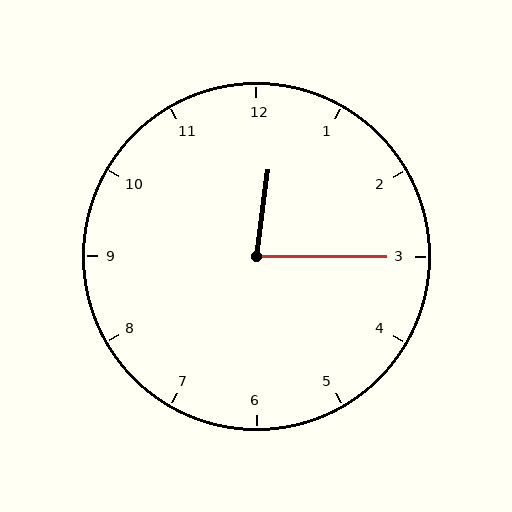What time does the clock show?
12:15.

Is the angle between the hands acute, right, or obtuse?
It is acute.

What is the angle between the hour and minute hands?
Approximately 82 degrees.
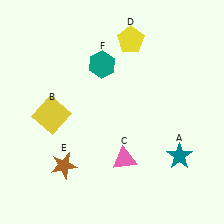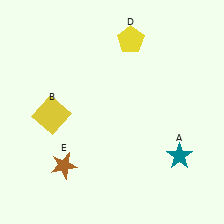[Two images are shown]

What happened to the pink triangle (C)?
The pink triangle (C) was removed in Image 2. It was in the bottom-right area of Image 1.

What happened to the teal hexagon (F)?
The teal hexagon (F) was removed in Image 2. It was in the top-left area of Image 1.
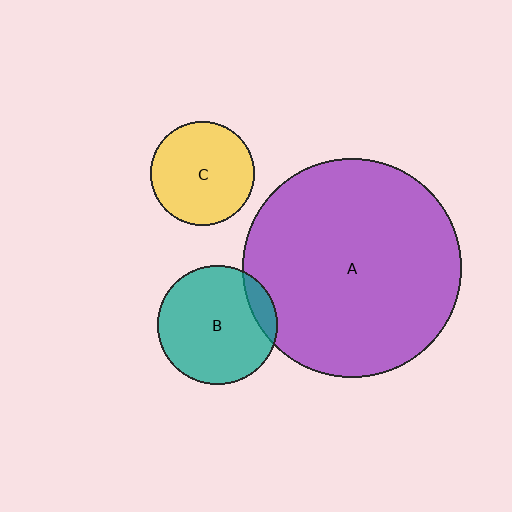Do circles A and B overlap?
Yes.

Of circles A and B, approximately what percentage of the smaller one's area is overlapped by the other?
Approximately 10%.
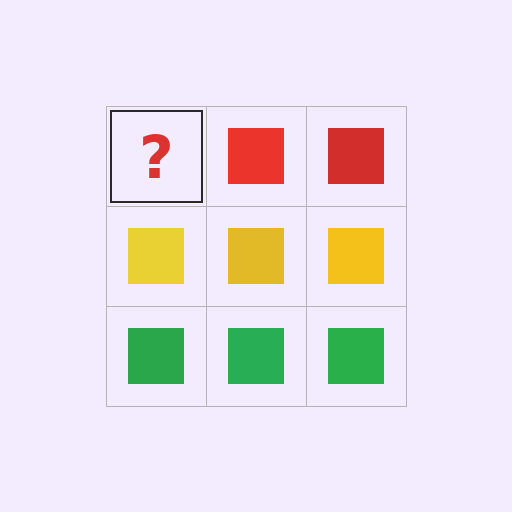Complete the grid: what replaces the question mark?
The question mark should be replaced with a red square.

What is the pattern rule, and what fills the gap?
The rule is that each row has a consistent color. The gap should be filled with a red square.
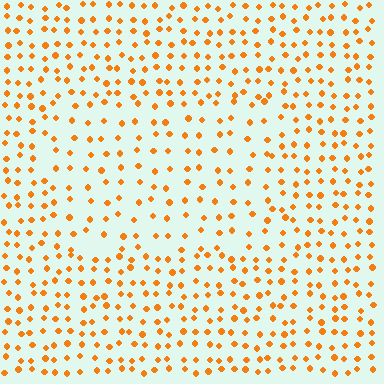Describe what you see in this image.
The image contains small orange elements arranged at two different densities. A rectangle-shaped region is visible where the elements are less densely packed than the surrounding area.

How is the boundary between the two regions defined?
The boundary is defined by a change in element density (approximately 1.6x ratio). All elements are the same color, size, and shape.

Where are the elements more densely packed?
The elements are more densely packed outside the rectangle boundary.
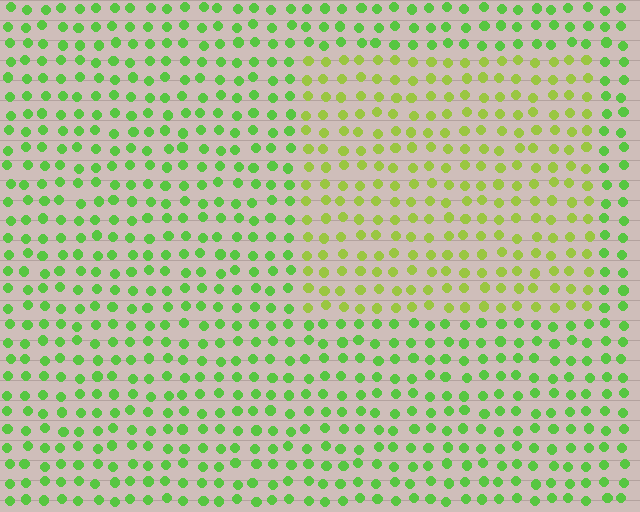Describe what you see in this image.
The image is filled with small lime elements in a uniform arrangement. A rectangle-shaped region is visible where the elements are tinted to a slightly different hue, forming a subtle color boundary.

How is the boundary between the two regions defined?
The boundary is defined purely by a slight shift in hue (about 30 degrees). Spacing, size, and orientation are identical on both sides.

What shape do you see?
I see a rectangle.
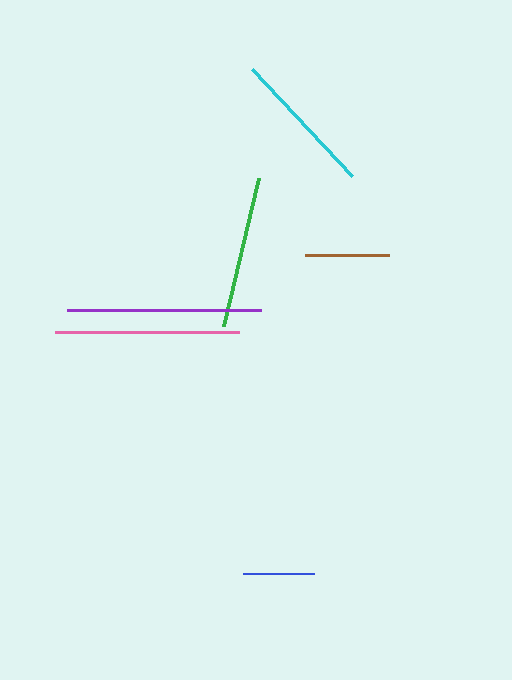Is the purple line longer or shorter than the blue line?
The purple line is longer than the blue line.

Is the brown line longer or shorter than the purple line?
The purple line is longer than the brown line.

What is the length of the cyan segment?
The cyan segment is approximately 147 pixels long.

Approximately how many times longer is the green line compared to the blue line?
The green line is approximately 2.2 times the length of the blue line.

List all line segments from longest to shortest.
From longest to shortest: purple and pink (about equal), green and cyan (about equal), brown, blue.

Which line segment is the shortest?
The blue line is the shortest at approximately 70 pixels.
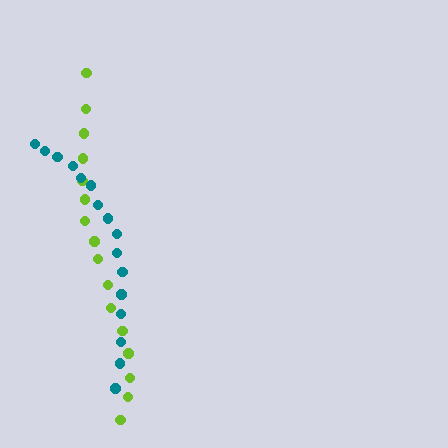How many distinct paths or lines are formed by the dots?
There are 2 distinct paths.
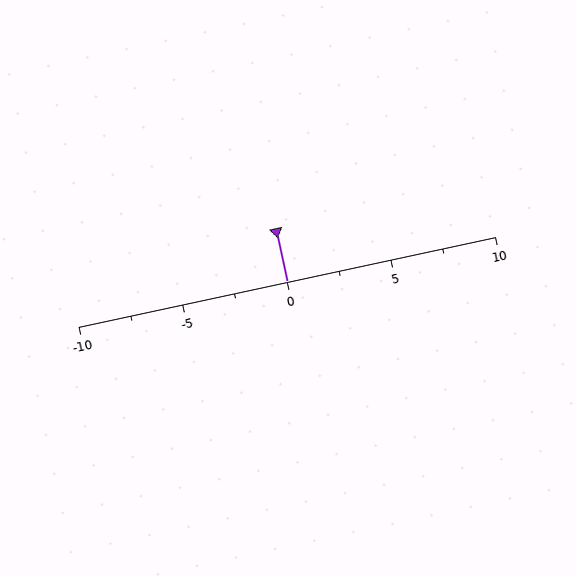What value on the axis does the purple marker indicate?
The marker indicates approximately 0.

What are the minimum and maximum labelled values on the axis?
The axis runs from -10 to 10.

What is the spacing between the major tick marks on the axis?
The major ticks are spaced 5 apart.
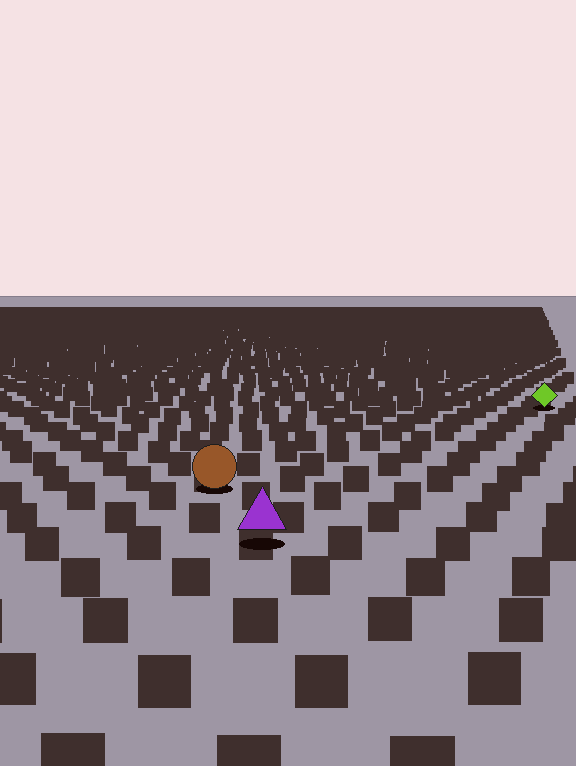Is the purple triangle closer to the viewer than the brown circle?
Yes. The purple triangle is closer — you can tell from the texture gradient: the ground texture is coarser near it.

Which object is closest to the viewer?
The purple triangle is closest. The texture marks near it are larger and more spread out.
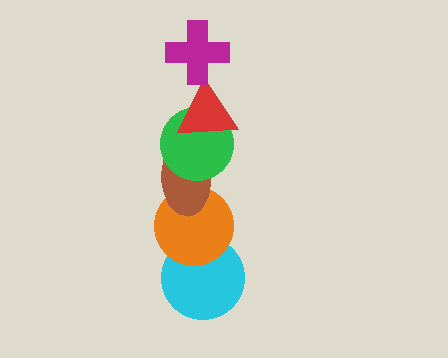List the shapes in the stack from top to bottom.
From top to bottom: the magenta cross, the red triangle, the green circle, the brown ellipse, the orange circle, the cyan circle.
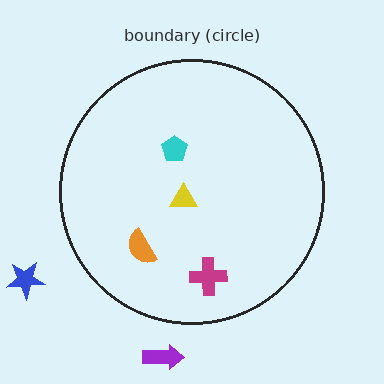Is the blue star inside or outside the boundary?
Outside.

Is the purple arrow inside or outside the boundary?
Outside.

Your task: Nothing in the entries above should change when they are printed again, except that the pictures are dropped.

Reply:
What time does the clock show?
12:15.

Is the angle between the hands acute, right, or obtuse?
It is acute.

What is the angle between the hour and minute hands?
Approximately 82 degrees.
[Two images are shown]

What happened to the pink triangle (C)?
The pink triangle (C) was removed in Image 2. It was in the bottom-right area of Image 1.

What happened to the teal hexagon (F)?
The teal hexagon (F) was removed in Image 2. It was in the top-left area of Image 1.
Do circles A and B overlap?
Yes.

Of circles A and B, approximately what percentage of the smaller one's area is overlapped by the other?
Approximately 10%.
Complete the grid: what replaces the question mark?
The question mark should be replaced with a red square.

What is the pattern rule, and what fills the gap?
The rule is that each row has a consistent color. The gap should be filled with a red square.
Describe what you see in this image.
The image contains small orange elements arranged at two different densities. A rectangle-shaped region is visible where the elements are less densely packed than the surrounding area.

How is the boundary between the two regions defined?
The boundary is defined by a change in element density (approximately 1.6x ratio). All elements are the same color, size, and shape.

Where are the elements more densely packed?
The elements are more densely packed outside the rectangle boundary.
Describe what you see in this image.
The image is filled with small lime elements in a uniform arrangement. A rectangle-shaped region is visible where the elements are tinted to a slightly different hue, forming a subtle color boundary.

How is the boundary between the two regions defined?
The boundary is defined purely by a slight shift in hue (about 30 degrees). Spacing, size, and orientation are identical on both sides.

What shape do you see?
I see a rectangle.
Is the purple line longer or shorter than the blue line?
The purple line is longer than the blue line.

Is the brown line longer or shorter than the purple line?
The purple line is longer than the brown line.

What is the length of the cyan segment?
The cyan segment is approximately 147 pixels long.

Approximately how many times longer is the green line compared to the blue line?
The green line is approximately 2.2 times the length of the blue line.

List all line segments from longest to shortest.
From longest to shortest: purple and pink (about equal), green and cyan (about equal), brown, blue.

Which line segment is the shortest?
The blue line is the shortest at approximately 70 pixels.
How many distinct paths or lines are formed by the dots?
There are 2 distinct paths.
What value on the axis does the purple marker indicate?
The marker indicates approximately 0.

What are the minimum and maximum labelled values on the axis?
The axis runs from -10 to 10.

What is the spacing between the major tick marks on the axis?
The major ticks are spaced 5 apart.
Is the purple triangle closer to the viewer than the brown circle?
Yes. The purple triangle is closer — you can tell from the texture gradient: the ground texture is coarser near it.

Which object is closest to the viewer?
The purple triangle is closest. The texture marks near it are larger and more spread out.
List the shapes in the stack from top to bottom.
From top to bottom: the magenta cross, the red triangle, the green circle, the brown ellipse, the orange circle, the cyan circle.
Is the blue star inside or outside the boundary?
Outside.

Is the purple arrow inside or outside the boundary?
Outside.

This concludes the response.